— Instruction —
All of the lines below are to be printed again exactly; images are excluded from the output.

* start Raw data *

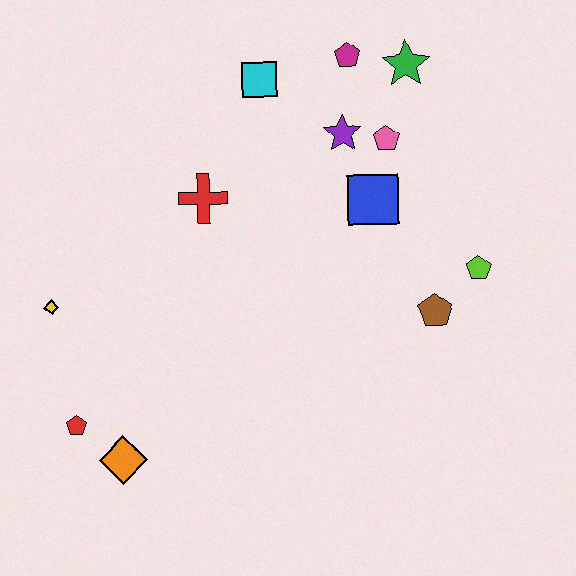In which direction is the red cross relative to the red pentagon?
The red cross is above the red pentagon.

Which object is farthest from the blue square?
The red pentagon is farthest from the blue square.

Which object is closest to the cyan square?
The magenta pentagon is closest to the cyan square.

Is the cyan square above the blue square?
Yes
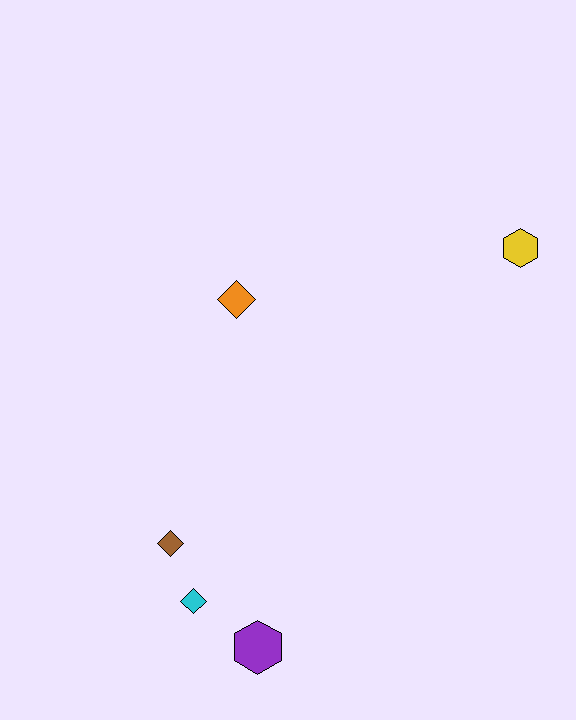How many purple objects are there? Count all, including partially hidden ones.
There is 1 purple object.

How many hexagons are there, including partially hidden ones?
There are 2 hexagons.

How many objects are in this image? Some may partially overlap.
There are 5 objects.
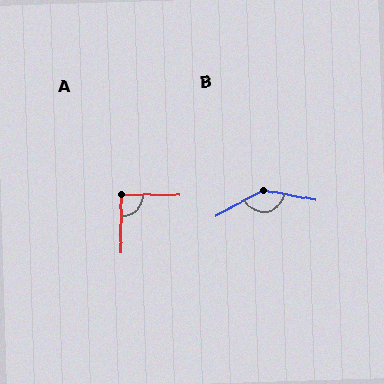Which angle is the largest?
B, at approximately 141 degrees.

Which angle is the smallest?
A, at approximately 90 degrees.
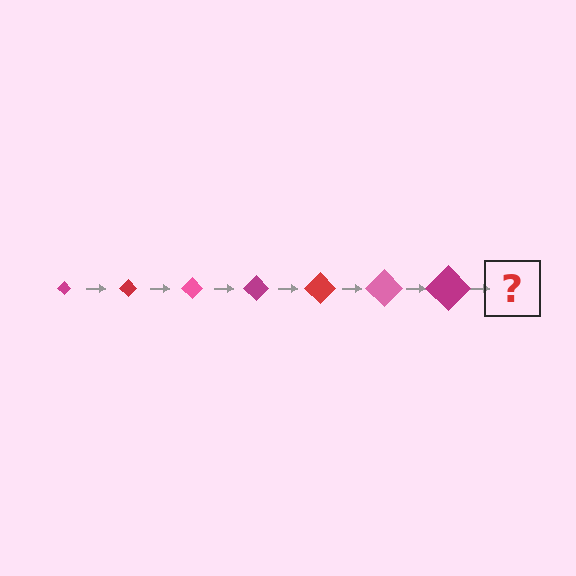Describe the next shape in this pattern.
It should be a red diamond, larger than the previous one.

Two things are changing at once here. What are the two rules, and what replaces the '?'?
The two rules are that the diamond grows larger each step and the color cycles through magenta, red, and pink. The '?' should be a red diamond, larger than the previous one.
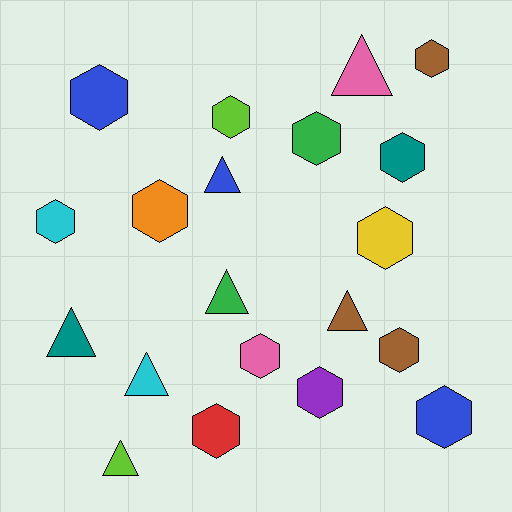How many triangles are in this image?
There are 7 triangles.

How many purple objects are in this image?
There is 1 purple object.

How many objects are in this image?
There are 20 objects.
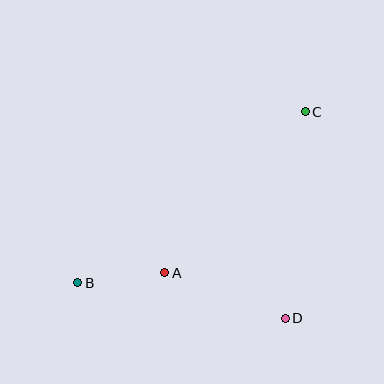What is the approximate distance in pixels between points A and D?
The distance between A and D is approximately 129 pixels.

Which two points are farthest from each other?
Points B and C are farthest from each other.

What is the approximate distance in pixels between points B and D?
The distance between B and D is approximately 211 pixels.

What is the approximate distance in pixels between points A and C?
The distance between A and C is approximately 214 pixels.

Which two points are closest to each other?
Points A and B are closest to each other.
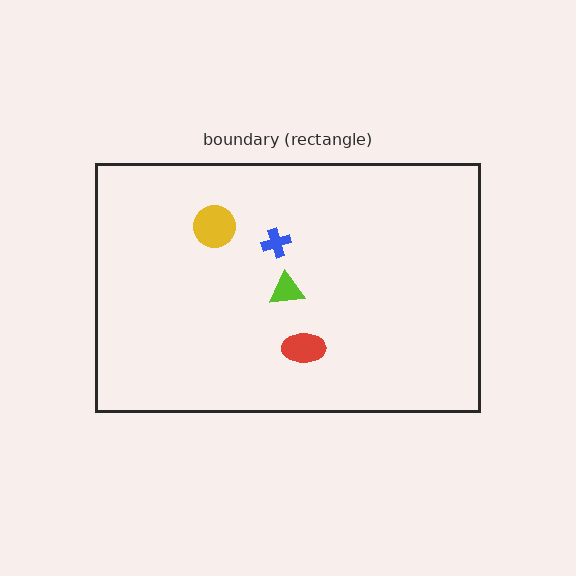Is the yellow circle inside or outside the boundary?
Inside.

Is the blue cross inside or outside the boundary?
Inside.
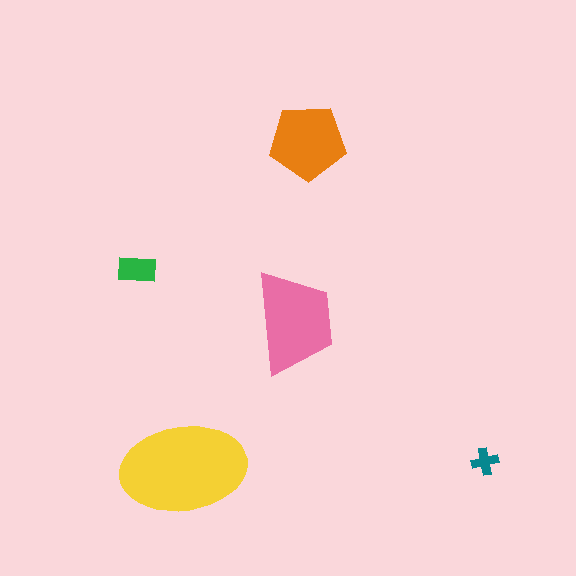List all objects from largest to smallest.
The yellow ellipse, the pink trapezoid, the orange pentagon, the green rectangle, the teal cross.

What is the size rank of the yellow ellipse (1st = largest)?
1st.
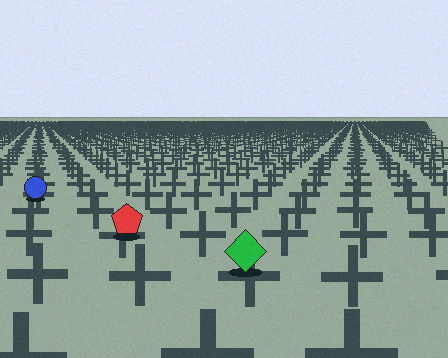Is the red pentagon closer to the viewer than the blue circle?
Yes. The red pentagon is closer — you can tell from the texture gradient: the ground texture is coarser near it.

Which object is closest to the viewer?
The green diamond is closest. The texture marks near it are larger and more spread out.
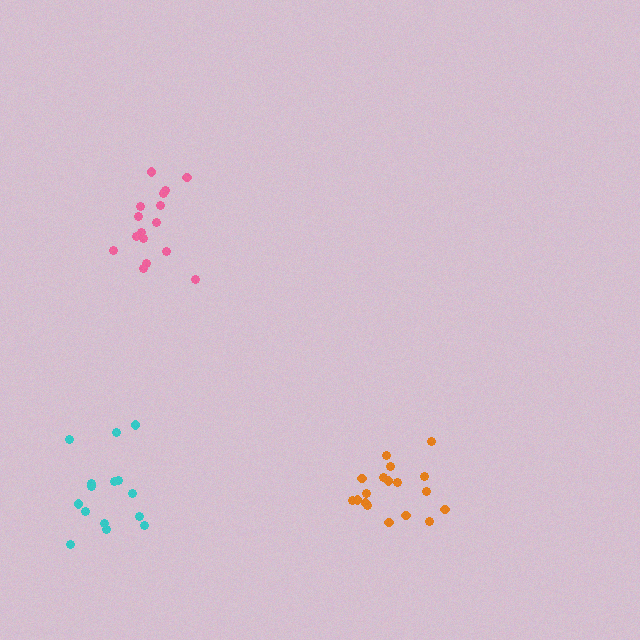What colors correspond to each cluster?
The clusters are colored: pink, orange, cyan.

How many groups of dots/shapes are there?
There are 3 groups.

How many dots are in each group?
Group 1: 16 dots, Group 2: 18 dots, Group 3: 15 dots (49 total).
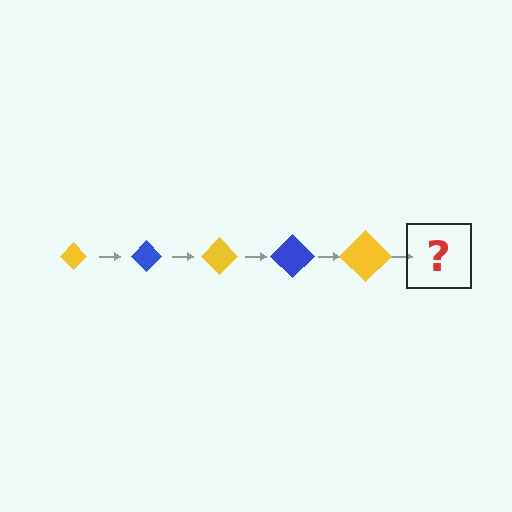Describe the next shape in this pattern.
It should be a blue diamond, larger than the previous one.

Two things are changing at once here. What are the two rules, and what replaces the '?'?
The two rules are that the diamond grows larger each step and the color cycles through yellow and blue. The '?' should be a blue diamond, larger than the previous one.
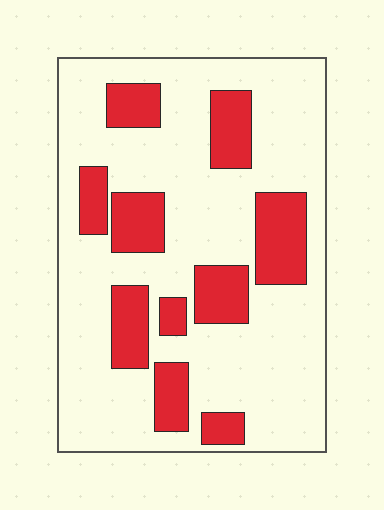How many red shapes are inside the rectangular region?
10.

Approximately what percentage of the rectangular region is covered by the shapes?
Approximately 25%.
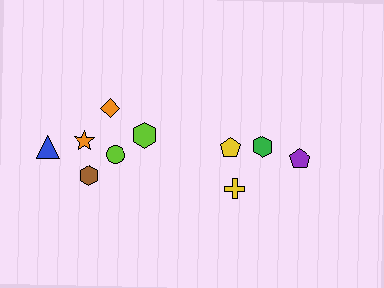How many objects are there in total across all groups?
There are 10 objects.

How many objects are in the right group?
There are 4 objects.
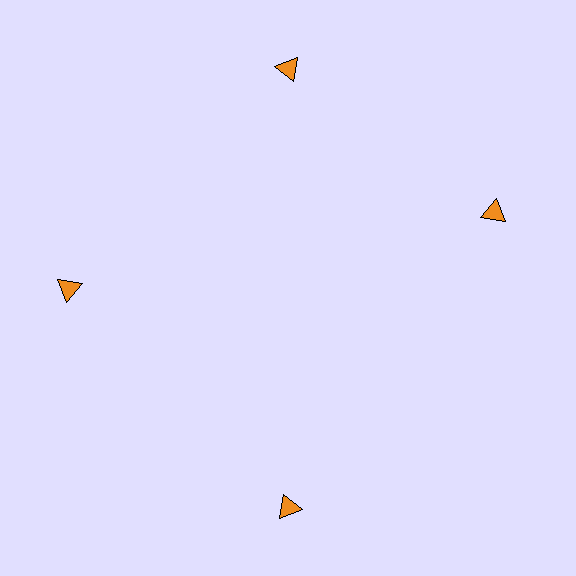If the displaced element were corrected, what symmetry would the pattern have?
It would have 4-fold rotational symmetry — the pattern would map onto itself every 90 degrees.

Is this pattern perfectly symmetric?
No. The 4 orange triangles are arranged in a ring, but one element near the 3 o'clock position is rotated out of alignment along the ring, breaking the 4-fold rotational symmetry.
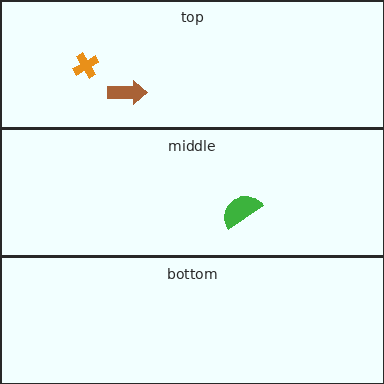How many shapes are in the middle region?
1.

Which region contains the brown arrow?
The top region.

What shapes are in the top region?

* end Raw data *

— Written response —
In which direction is the red cross relative to the red pentagon?
The red cross is above the red pentagon.

Which object is farthest from the blue square?
The red pentagon is farthest from the blue square.

Which object is closest to the cyan square?
The magenta pentagon is closest to the cyan square.

Is the cyan square above the blue square?
Yes
How many purple objects are there? Count all, including partially hidden ones.
There is 1 purple object.

How many hexagons are there, including partially hidden ones?
There are 2 hexagons.

How many objects are in this image? Some may partially overlap.
There are 5 objects.
Which angle is the largest?
B, at approximately 141 degrees.

Which angle is the smallest?
A, at approximately 90 degrees.
Describe the next shape in this pattern.
It should be a red diamond, larger than the previous one.

Two things are changing at once here. What are the two rules, and what replaces the '?'?
The two rules are that the diamond grows larger each step and the color cycles through magenta, red, and pink. The '?' should be a red diamond, larger than the previous one.
How many triangles are in this image?
There are 7 triangles.

How many purple objects are in this image?
There is 1 purple object.

How many objects are in this image?
There are 20 objects.
What is the approximate distance in pixels between points A and D?
The distance between A and D is approximately 129 pixels.

Which two points are farthest from each other?
Points B and C are farthest from each other.

What is the approximate distance in pixels between points B and D?
The distance between B and D is approximately 211 pixels.

What is the approximate distance in pixels between points A and C?
The distance between A and C is approximately 214 pixels.

Which two points are closest to each other?
Points A and B are closest to each other.
Is the yellow circle inside or outside the boundary?
Inside.

Is the blue cross inside or outside the boundary?
Inside.
List all objects from largest to smallest.
The yellow ellipse, the pink trapezoid, the orange pentagon, the green rectangle, the teal cross.

What is the size rank of the yellow ellipse (1st = largest)?
1st.
Is the red pentagon closer to the viewer than the blue circle?
Yes. The red pentagon is closer — you can tell from the texture gradient: the ground texture is coarser near it.

Which object is closest to the viewer?
The green diamond is closest. The texture marks near it are larger and more spread out.
What colors correspond to each cluster?
The clusters are colored: pink, orange, cyan.

How many groups of dots/shapes are there?
There are 3 groups.

How many dots are in each group?
Group 1: 16 dots, Group 2: 18 dots, Group 3: 15 dots (49 total).
Describe the next shape in this pattern.
It should be a blue diamond, larger than the previous one.

Two things are changing at once here. What are the two rules, and what replaces the '?'?
The two rules are that the diamond grows larger each step and the color cycles through yellow and blue. The '?' should be a blue diamond, larger than the previous one.
How many red shapes are inside the rectangular region?
10.

Approximately what percentage of the rectangular region is covered by the shapes?
Approximately 25%.
How many objects are there in total across all groups?
There are 10 objects.

How many objects are in the right group?
There are 4 objects.
If the displaced element were corrected, what symmetry would the pattern have?
It would have 4-fold rotational symmetry — the pattern would map onto itself every 90 degrees.

Is this pattern perfectly symmetric?
No. The 4 orange triangles are arranged in a ring, but one element near the 3 o'clock position is rotated out of alignment along the ring, breaking the 4-fold rotational symmetry.
How many shapes are in the middle region?
1.

Which region contains the brown arrow?
The top region.

What shapes are in the top region?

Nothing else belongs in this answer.